### [MATERIAL SUPPLIED]
********
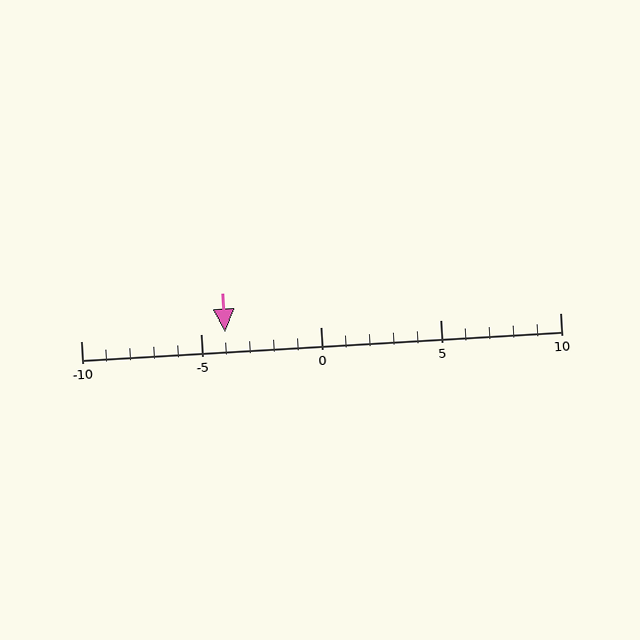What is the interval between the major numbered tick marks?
The major tick marks are spaced 5 units apart.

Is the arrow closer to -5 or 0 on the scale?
The arrow is closer to -5.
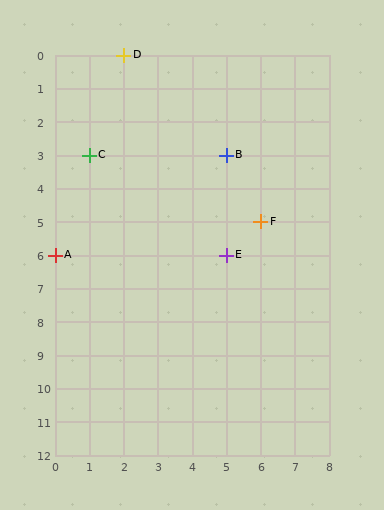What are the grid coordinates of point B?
Point B is at grid coordinates (5, 3).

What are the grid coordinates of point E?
Point E is at grid coordinates (5, 6).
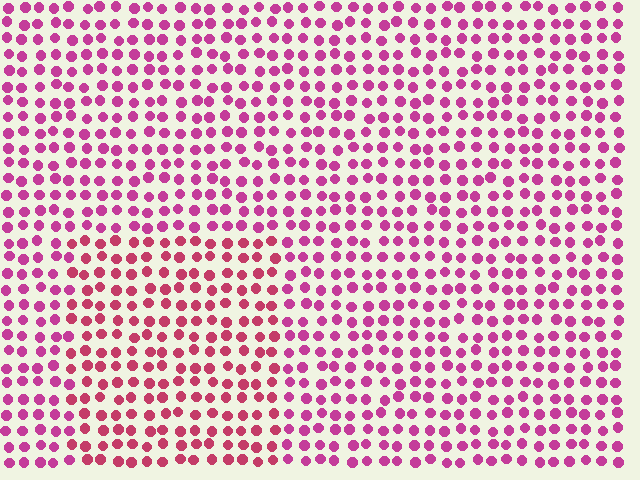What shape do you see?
I see a rectangle.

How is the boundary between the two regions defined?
The boundary is defined purely by a slight shift in hue (about 22 degrees). Spacing, size, and orientation are identical on both sides.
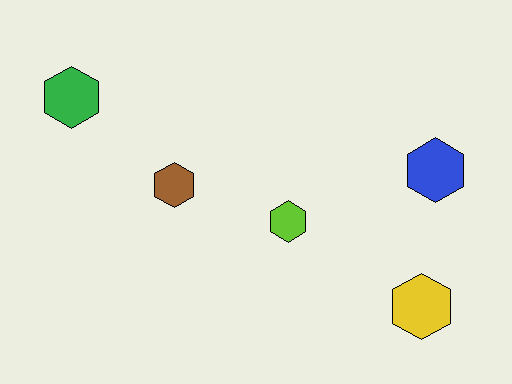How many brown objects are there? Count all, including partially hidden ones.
There is 1 brown object.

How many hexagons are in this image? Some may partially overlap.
There are 5 hexagons.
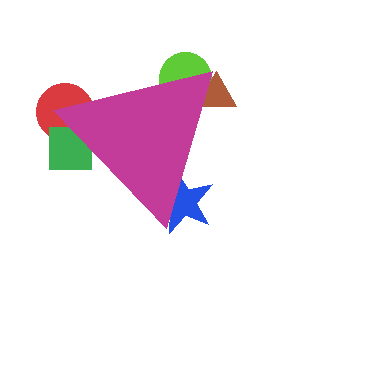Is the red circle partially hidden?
Yes, the red circle is partially hidden behind the magenta triangle.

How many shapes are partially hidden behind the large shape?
5 shapes are partially hidden.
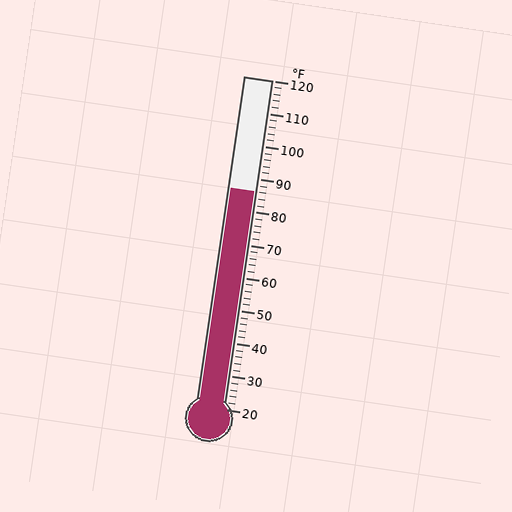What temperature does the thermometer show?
The thermometer shows approximately 86°F.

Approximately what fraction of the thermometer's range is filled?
The thermometer is filled to approximately 65% of its range.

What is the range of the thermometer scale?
The thermometer scale ranges from 20°F to 120°F.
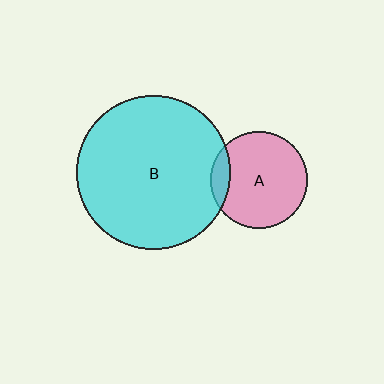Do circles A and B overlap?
Yes.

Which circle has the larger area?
Circle B (cyan).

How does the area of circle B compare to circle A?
Approximately 2.5 times.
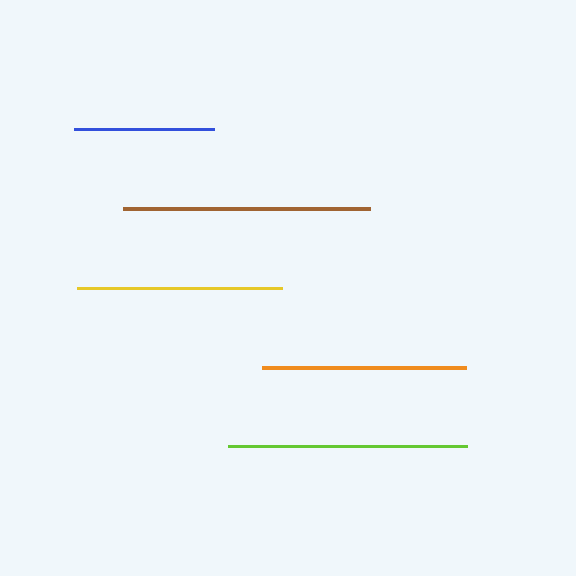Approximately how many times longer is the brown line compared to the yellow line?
The brown line is approximately 1.2 times the length of the yellow line.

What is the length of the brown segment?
The brown segment is approximately 247 pixels long.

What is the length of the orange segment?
The orange segment is approximately 204 pixels long.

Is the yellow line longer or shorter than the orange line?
The yellow and orange lines are approximately the same length (about 205 and 204 pixels).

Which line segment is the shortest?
The blue line is the shortest at approximately 140 pixels.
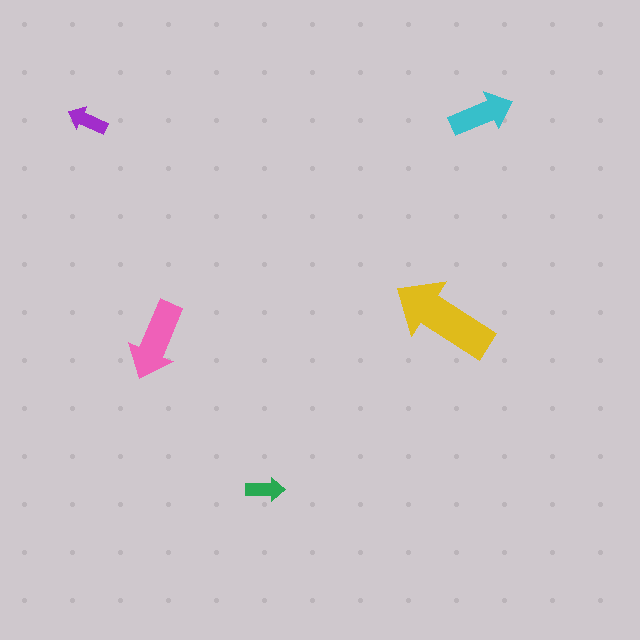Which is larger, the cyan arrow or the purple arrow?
The cyan one.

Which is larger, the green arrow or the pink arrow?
The pink one.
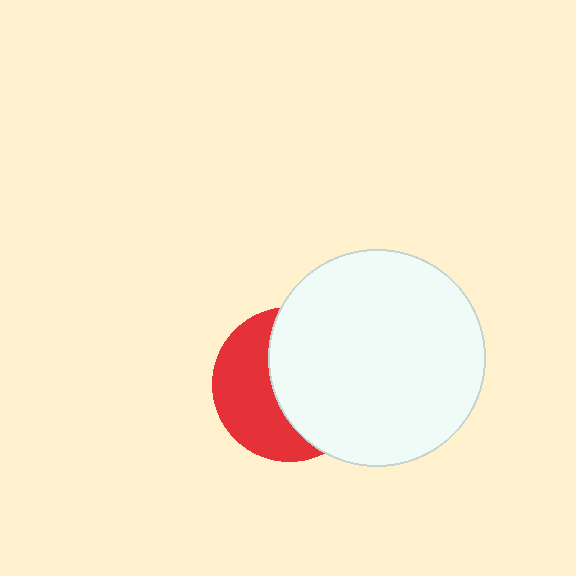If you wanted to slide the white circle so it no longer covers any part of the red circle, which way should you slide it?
Slide it right — that is the most direct way to separate the two shapes.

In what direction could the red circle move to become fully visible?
The red circle could move left. That would shift it out from behind the white circle entirely.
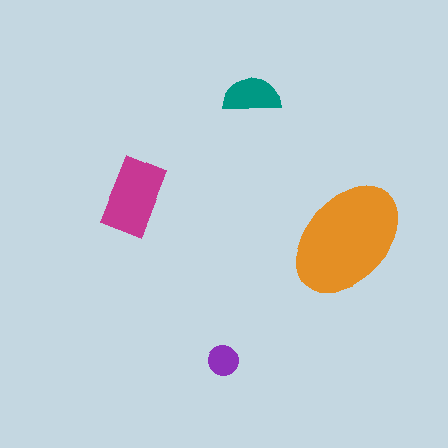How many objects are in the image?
There are 4 objects in the image.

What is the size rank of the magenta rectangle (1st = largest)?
2nd.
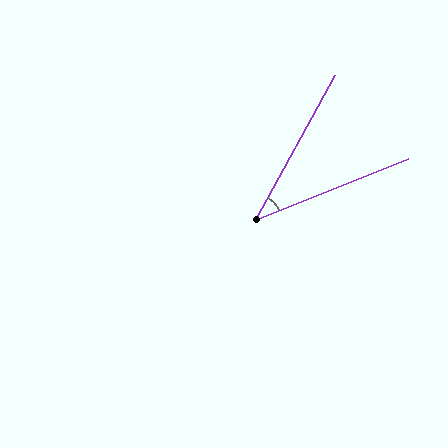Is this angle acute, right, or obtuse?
It is acute.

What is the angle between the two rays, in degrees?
Approximately 39 degrees.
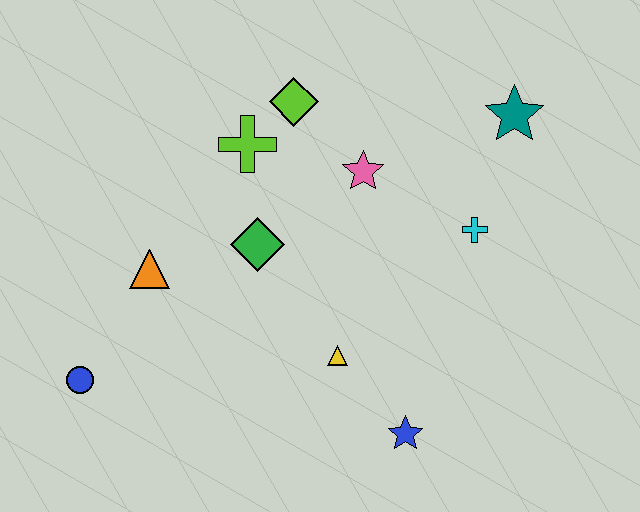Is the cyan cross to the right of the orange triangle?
Yes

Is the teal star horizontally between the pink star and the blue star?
No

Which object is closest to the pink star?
The lime diamond is closest to the pink star.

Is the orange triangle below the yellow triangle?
No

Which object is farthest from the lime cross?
The blue star is farthest from the lime cross.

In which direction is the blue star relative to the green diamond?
The blue star is below the green diamond.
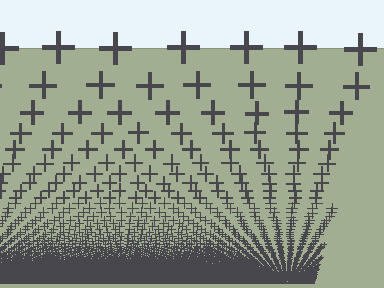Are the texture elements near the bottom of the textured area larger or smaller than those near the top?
Smaller. The gradient is inverted — elements near the bottom are smaller and denser.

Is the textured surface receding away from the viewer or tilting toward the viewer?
The surface appears to tilt toward the viewer. Texture elements get larger and sparser toward the top.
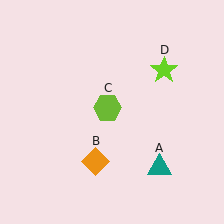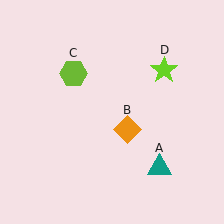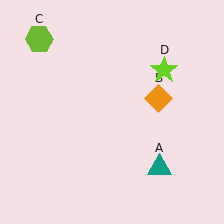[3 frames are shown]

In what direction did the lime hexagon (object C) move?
The lime hexagon (object C) moved up and to the left.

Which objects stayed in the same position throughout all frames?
Teal triangle (object A) and lime star (object D) remained stationary.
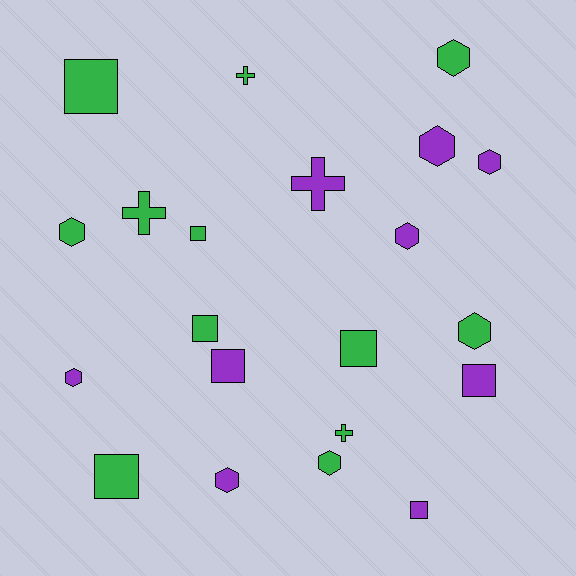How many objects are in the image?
There are 21 objects.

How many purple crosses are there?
There is 1 purple cross.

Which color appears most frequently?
Green, with 12 objects.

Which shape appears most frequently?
Hexagon, with 9 objects.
********
### [YOUR TASK]
Pictures are not part of the copy; output everything else in the records exactly.

### [EXERCISE ANSWER]
What is the interval between the major numbered tick marks?
The major tick marks are spaced 5 units apart.

Is the arrow closer to -5 or 0 on the scale?
The arrow is closer to -5.
What are the grid coordinates of point B?
Point B is at grid coordinates (5, 3).

What are the grid coordinates of point E?
Point E is at grid coordinates (5, 6).
What shape do you see?
I see a rectangle.

How is the boundary between the two regions defined?
The boundary is defined purely by a slight shift in hue (about 22 degrees). Spacing, size, and orientation are identical on both sides.
How many brown objects are there? Count all, including partially hidden ones.
There is 1 brown object.

How many hexagons are in this image? Some may partially overlap.
There are 5 hexagons.
Is the red circle partially hidden?
Yes, the red circle is partially hidden behind the magenta triangle.

How many shapes are partially hidden behind the large shape?
5 shapes are partially hidden.
What temperature does the thermometer show?
The thermometer shows approximately 86°F.

Approximately what fraction of the thermometer's range is filled?
The thermometer is filled to approximately 65% of its range.

What is the range of the thermometer scale?
The thermometer scale ranges from 20°F to 120°F.
Do circles A and B overlap?
Yes.

Which circle has the larger area?
Circle B (cyan).

How does the area of circle B compare to circle A?
Approximately 2.5 times.
Approximately how many times longer is the brown line compared to the yellow line?
The brown line is approximately 1.2 times the length of the yellow line.

What is the length of the brown segment?
The brown segment is approximately 247 pixels long.

What is the length of the orange segment?
The orange segment is approximately 204 pixels long.

Is the yellow line longer or shorter than the orange line?
The yellow and orange lines are approximately the same length (about 205 and 204 pixels).

Which line segment is the shortest?
The blue line is the shortest at approximately 140 pixels.
Which is larger, the cyan arrow or the purple arrow?
The cyan one.

Which is larger, the green arrow or the pink arrow?
The pink one.
If you wanted to slide the white circle so it no longer covers any part of the red circle, which way should you slide it?
Slide it right — that is the most direct way to separate the two shapes.

In what direction could the red circle move to become fully visible?
The red circle could move left. That would shift it out from behind the white circle entirely.
How many objects are in the image?
There are 4 objects in the image.

What is the size rank of the magenta rectangle (1st = largest)?
2nd.
Is this angle acute, right, or obtuse?
It is acute.

What is the angle between the two rays, in degrees?
Approximately 39 degrees.
Is the cyan cross to the right of the orange triangle?
Yes

Is the teal star horizontally between the pink star and the blue star?
No

Which object is closest to the pink star?
The lime diamond is closest to the pink star.

Is the orange triangle below the yellow triangle?
No

Which object is farthest from the lime cross?
The blue star is farthest from the lime cross.

In which direction is the blue star relative to the green diamond?
The blue star is below the green diamond.
Are the texture elements near the bottom of the textured area larger or smaller than those near the top?
Smaller. The gradient is inverted — elements near the bottom are smaller and denser.

Is the textured surface receding away from the viewer or tilting toward the viewer?
The surface appears to tilt toward the viewer. Texture elements get larger and sparser toward the top.
[3 frames are shown]

In what direction did the lime hexagon (object C) move?
The lime hexagon (object C) moved up and to the left.

Which objects stayed in the same position throughout all frames?
Teal triangle (object A) and lime star (object D) remained stationary.
How many objects are in the image?
There are 21 objects.

How many purple crosses are there?
There is 1 purple cross.

Which color appears most frequently?
Green, with 12 objects.

Which shape appears most frequently?
Hexagon, with 9 objects.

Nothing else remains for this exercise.